* **Problem to solve**
In the entries below, find the line containing "Is the orange cross above the brown square?", then copy it and every later line exactly, ending with the last line.

++++++++

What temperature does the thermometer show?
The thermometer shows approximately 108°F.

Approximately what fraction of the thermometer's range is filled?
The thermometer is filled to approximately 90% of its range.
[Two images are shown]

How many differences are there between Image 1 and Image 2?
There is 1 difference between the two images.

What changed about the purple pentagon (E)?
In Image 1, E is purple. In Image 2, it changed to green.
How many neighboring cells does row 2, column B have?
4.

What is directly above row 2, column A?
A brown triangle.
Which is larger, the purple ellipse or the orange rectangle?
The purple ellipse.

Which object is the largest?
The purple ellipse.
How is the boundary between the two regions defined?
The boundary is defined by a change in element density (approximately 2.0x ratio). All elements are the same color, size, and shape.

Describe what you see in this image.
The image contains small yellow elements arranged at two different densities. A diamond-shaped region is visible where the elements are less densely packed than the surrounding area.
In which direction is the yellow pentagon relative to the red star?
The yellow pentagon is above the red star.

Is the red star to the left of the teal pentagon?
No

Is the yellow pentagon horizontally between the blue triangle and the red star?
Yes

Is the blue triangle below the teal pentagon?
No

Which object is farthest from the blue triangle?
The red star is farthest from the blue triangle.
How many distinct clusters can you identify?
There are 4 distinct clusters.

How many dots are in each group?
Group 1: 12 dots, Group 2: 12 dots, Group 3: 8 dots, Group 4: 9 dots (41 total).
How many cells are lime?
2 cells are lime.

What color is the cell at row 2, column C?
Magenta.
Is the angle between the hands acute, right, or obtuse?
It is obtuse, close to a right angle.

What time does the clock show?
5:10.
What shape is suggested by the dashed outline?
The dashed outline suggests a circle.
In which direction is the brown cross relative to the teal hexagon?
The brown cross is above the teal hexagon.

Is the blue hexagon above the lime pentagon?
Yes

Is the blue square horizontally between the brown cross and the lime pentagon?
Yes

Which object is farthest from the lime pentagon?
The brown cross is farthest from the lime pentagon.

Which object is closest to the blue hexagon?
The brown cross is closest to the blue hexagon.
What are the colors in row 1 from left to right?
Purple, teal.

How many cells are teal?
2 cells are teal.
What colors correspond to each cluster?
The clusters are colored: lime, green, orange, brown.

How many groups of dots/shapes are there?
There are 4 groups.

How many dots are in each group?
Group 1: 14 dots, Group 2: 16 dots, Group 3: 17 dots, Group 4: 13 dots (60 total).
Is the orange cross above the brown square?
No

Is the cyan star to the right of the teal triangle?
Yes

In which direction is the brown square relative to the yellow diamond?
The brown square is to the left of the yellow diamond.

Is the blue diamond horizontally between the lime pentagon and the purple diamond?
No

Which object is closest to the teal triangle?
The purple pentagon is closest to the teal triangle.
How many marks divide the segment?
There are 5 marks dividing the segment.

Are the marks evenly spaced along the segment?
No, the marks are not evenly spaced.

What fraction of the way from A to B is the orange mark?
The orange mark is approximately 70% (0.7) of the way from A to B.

++++++++

* **Response area**
Is the orange cross above the brown square?
No

Is the cyan star to the right of the teal triangle?
Yes

In which direction is the brown square relative to the yellow diamond?
The brown square is to the left of the yellow diamond.

Is the blue diamond horizontally between the lime pentagon and the purple diamond?
No

Which object is closest to the teal triangle?
The purple pentagon is closest to the teal triangle.
How many marks divide the segment?
There are 5 marks dividing the segment.

Are the marks evenly spaced along the segment?
No, the marks are not evenly spaced.

What fraction of the way from A to B is the orange mark?
The orange mark is approximately 70% (0.7) of the way from A to B.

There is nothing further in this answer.